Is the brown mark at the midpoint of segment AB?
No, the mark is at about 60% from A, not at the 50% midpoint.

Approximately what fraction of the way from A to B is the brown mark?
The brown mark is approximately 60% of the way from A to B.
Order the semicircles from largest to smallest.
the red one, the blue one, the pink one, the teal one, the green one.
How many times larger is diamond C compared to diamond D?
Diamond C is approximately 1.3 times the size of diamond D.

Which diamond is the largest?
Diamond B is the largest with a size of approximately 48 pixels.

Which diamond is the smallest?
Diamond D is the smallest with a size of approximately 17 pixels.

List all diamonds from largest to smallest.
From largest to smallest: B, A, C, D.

--

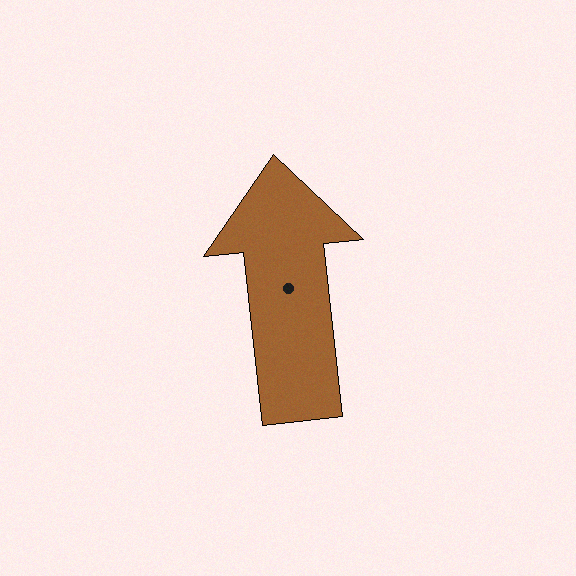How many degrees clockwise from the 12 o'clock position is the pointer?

...

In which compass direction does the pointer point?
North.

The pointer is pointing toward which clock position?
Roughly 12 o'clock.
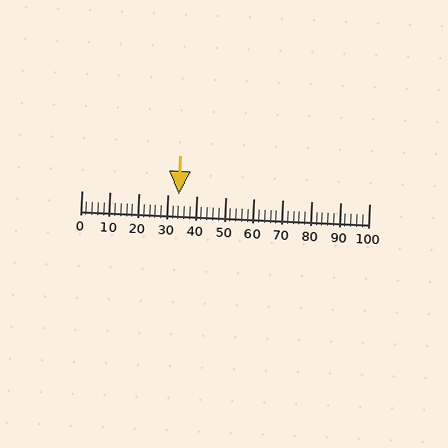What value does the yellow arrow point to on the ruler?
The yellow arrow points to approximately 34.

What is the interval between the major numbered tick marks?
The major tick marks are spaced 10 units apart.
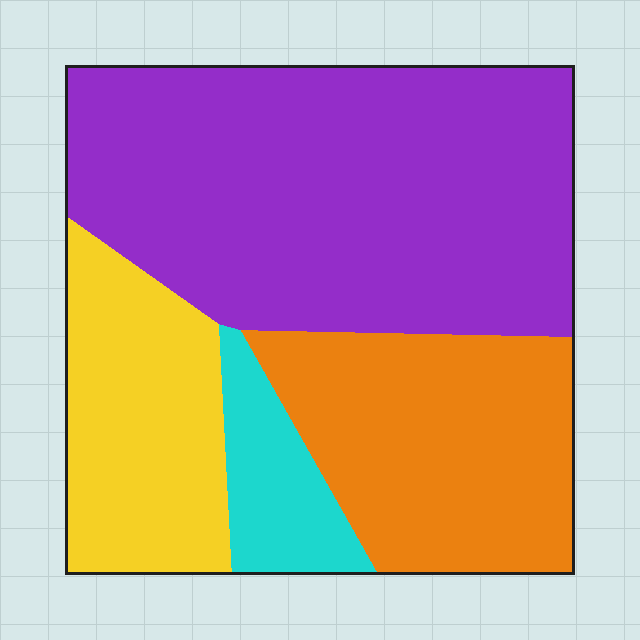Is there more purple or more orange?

### Task goal
Give the lines above again exactly, from the one containing "The pointer is" to the one containing "Is there more purple or more orange?", both included, but leave out the pictures.

### Solution to this problem
The pointer is pointing toward which clock position?
Roughly 12 o'clock.
What value does the yellow arrow point to on the ruler?
The yellow arrow points to approximately 34.

What is the interval between the major numbered tick marks?
The major tick marks are spaced 10 units apart.
Is there more purple or more orange?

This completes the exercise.